Each line should be copied exactly.

== == ==

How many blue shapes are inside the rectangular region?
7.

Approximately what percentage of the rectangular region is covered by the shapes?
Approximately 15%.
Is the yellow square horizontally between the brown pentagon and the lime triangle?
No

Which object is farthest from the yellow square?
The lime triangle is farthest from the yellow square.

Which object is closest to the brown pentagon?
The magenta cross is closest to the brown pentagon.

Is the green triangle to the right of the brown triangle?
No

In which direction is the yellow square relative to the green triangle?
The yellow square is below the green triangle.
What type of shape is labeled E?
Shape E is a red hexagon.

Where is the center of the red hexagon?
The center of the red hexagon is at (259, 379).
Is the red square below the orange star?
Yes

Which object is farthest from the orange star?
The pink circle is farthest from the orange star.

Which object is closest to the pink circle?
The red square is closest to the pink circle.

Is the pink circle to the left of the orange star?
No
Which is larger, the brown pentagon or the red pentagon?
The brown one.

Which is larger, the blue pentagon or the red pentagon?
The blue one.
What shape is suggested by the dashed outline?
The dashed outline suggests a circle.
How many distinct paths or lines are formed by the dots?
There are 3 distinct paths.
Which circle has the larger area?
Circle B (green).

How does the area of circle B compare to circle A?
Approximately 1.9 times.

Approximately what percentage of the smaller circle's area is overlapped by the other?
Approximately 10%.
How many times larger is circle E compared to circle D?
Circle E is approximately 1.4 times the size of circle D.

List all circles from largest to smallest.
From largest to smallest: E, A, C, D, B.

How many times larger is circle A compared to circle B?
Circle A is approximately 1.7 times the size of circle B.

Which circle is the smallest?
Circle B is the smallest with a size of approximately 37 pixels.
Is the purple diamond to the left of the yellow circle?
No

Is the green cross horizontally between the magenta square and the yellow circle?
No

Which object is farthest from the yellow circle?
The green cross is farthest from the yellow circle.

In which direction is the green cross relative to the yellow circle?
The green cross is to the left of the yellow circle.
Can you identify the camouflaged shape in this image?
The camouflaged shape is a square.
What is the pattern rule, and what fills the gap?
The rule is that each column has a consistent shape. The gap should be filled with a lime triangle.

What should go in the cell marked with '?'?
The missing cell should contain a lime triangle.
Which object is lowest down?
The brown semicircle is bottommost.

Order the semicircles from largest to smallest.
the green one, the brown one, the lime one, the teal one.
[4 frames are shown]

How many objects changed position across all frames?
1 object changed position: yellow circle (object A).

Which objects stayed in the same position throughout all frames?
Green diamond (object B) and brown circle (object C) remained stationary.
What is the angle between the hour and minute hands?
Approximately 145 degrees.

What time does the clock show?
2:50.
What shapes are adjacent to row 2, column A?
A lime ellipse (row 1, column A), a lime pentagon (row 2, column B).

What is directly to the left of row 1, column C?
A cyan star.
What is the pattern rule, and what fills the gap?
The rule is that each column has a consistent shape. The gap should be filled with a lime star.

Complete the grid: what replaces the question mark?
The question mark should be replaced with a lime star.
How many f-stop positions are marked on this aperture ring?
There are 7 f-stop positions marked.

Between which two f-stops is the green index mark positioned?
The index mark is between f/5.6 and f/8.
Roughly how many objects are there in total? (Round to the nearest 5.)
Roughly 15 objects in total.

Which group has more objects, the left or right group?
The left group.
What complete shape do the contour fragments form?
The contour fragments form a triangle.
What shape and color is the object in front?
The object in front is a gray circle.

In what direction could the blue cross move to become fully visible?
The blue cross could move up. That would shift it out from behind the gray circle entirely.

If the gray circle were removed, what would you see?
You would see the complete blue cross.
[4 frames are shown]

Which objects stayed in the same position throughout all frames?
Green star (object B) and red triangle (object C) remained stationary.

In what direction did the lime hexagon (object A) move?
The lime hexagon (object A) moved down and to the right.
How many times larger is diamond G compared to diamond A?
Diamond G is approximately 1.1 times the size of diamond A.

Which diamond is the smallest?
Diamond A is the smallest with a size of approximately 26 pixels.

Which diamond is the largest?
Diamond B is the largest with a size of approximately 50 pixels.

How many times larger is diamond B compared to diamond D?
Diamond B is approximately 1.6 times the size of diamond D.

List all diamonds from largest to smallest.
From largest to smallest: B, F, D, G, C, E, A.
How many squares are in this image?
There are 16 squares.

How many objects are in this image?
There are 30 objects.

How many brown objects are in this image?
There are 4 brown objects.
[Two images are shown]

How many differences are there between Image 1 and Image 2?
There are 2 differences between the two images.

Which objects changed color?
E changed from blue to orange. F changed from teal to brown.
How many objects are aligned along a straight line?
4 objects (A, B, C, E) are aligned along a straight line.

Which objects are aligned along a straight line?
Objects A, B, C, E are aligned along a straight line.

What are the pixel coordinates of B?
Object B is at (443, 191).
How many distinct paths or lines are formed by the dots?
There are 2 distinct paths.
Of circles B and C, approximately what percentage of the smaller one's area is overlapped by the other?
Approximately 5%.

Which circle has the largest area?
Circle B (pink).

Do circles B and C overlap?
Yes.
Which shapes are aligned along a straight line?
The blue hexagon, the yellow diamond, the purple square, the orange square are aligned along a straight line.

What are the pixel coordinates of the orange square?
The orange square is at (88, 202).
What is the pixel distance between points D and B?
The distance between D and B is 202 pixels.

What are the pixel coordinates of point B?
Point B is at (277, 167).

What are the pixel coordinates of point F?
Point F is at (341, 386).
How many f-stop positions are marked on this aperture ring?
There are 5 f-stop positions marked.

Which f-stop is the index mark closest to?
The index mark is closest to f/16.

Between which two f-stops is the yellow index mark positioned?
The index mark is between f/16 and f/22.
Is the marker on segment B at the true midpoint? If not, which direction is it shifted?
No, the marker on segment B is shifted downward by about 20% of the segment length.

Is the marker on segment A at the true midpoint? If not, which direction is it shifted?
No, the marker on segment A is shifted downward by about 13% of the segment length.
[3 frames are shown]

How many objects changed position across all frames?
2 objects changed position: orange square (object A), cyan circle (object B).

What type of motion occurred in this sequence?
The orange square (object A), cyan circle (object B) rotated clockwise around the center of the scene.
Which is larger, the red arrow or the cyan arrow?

== == ==

■ RESPONSE TO THE TASK:
How many blue shapes are inside the rectangular region?
7.

Approximately what percentage of the rectangular region is covered by the shapes?
Approximately 15%.
Is the yellow square horizontally between the brown pentagon and the lime triangle?
No

Which object is farthest from the yellow square?
The lime triangle is farthest from the yellow square.

Which object is closest to the brown pentagon?
The magenta cross is closest to the brown pentagon.

Is the green triangle to the right of the brown triangle?
No

In which direction is the yellow square relative to the green triangle?
The yellow square is below the green triangle.
What type of shape is labeled E?
Shape E is a red hexagon.

Where is the center of the red hexagon?
The center of the red hexagon is at (259, 379).
Is the red square below the orange star?
Yes

Which object is farthest from the orange star?
The pink circle is farthest from the orange star.

Which object is closest to the pink circle?
The red square is closest to the pink circle.

Is the pink circle to the left of the orange star?
No
Which is larger, the brown pentagon or the red pentagon?
The brown one.

Which is larger, the blue pentagon or the red pentagon?
The blue one.
What shape is suggested by the dashed outline?
The dashed outline suggests a circle.
How many distinct paths or lines are formed by the dots?
There are 3 distinct paths.
Which circle has the larger area?
Circle B (green).

How does the area of circle B compare to circle A?
Approximately 1.9 times.

Approximately what percentage of the smaller circle's area is overlapped by the other?
Approximately 10%.
How many times larger is circle E compared to circle D?
Circle E is approximately 1.4 times the size of circle D.

List all circles from largest to smallest.
From largest to smallest: E, A, C, D, B.

How many times larger is circle A compared to circle B?
Circle A is approximately 1.7 times the size of circle B.

Which circle is the smallest?
Circle B is the smallest with a size of approximately 37 pixels.
Is the purple diamond to the left of the yellow circle?
No

Is the green cross horizontally between the magenta square and the yellow circle?
No

Which object is farthest from the yellow circle?
The green cross is farthest from the yellow circle.

In which direction is the green cross relative to the yellow circle?
The green cross is to the left of the yellow circle.
Can you identify the camouflaged shape in this image?
The camouflaged shape is a square.
What is the pattern rule, and what fills the gap?
The rule is that each column has a consistent shape. The gap should be filled with a lime triangle.

What should go in the cell marked with '?'?
The missing cell should contain a lime triangle.
Which object is lowest down?
The brown semicircle is bottommost.

Order the semicircles from largest to smallest.
the green one, the brown one, the lime one, the teal one.
[4 frames are shown]

How many objects changed position across all frames?
1 object changed position: yellow circle (object A).

Which objects stayed in the same position throughout all frames?
Green diamond (object B) and brown circle (object C) remained stationary.
What is the angle between the hour and minute hands?
Approximately 145 degrees.

What time does the clock show?
2:50.
What shapes are adjacent to row 2, column A?
A lime ellipse (row 1, column A), a lime pentagon (row 2, column B).

What is directly to the left of row 1, column C?
A cyan star.
What is the pattern rule, and what fills the gap?
The rule is that each column has a consistent shape. The gap should be filled with a lime star.

Complete the grid: what replaces the question mark?
The question mark should be replaced with a lime star.
How many f-stop positions are marked on this aperture ring?
There are 7 f-stop positions marked.

Between which two f-stops is the green index mark positioned?
The index mark is between f/5.6 and f/8.
Roughly how many objects are there in total? (Round to the nearest 5.)
Roughly 15 objects in total.

Which group has more objects, the left or right group?
The left group.
What complete shape do the contour fragments form?
The contour fragments form a triangle.
What shape and color is the object in front?
The object in front is a gray circle.

In what direction could the blue cross move to become fully visible?
The blue cross could move up. That would shift it out from behind the gray circle entirely.

If the gray circle were removed, what would you see?
You would see the complete blue cross.
[4 frames are shown]

Which objects stayed in the same position throughout all frames?
Green star (object B) and red triangle (object C) remained stationary.

In what direction did the lime hexagon (object A) move?
The lime hexagon (object A) moved down and to the right.
How many times larger is diamond G compared to diamond A?
Diamond G is approximately 1.1 times the size of diamond A.

Which diamond is the smallest?
Diamond A is the smallest with a size of approximately 26 pixels.

Which diamond is the largest?
Diamond B is the largest with a size of approximately 50 pixels.

How many times larger is diamond B compared to diamond D?
Diamond B is approximately 1.6 times the size of diamond D.

List all diamonds from largest to smallest.
From largest to smallest: B, F, D, G, C, E, A.
How many squares are in this image?
There are 16 squares.

How many objects are in this image?
There are 30 objects.

How many brown objects are in this image?
There are 4 brown objects.
[Two images are shown]

How many differences are there between Image 1 and Image 2?
There are 2 differences between the two images.

Which objects changed color?
E changed from blue to orange. F changed from teal to brown.
How many objects are aligned along a straight line?
4 objects (A, B, C, E) are aligned along a straight line.

Which objects are aligned along a straight line?
Objects A, B, C, E are aligned along a straight line.

What are the pixel coordinates of B?
Object B is at (443, 191).
How many distinct paths or lines are formed by the dots?
There are 2 distinct paths.
Of circles B and C, approximately what percentage of the smaller one's area is overlapped by the other?
Approximately 5%.

Which circle has the largest area?
Circle B (pink).

Do circles B and C overlap?
Yes.
Which shapes are aligned along a straight line?
The blue hexagon, the yellow diamond, the purple square, the orange square are aligned along a straight line.

What are the pixel coordinates of the orange square?
The orange square is at (88, 202).
What is the pixel distance between points D and B?
The distance between D and B is 202 pixels.

What are the pixel coordinates of point B?
Point B is at (277, 167).

What are the pixel coordinates of point F?
Point F is at (341, 386).
How many f-stop positions are marked on this aperture ring?
There are 5 f-stop positions marked.

Which f-stop is the index mark closest to?
The index mark is closest to f/16.

Between which two f-stops is the yellow index mark positioned?
The index mark is between f/16 and f/22.
Is the marker on segment B at the true midpoint? If not, which direction is it shifted?
No, the marker on segment B is shifted downward by about 20% of the segment length.

Is the marker on segment A at the true midpoint? If not, which direction is it shifted?
No, the marker on segment A is shifted downward by about 13% of the segment length.
[3 frames are shown]

How many objects changed position across all frames?
2 objects changed position: orange square (object A), cyan circle (object B).

What type of motion occurred in this sequence?
The orange square (object A), cyan circle (object B) rotated clockwise around the center of the scene.
Which is larger, the red arrow or the cyan arrow?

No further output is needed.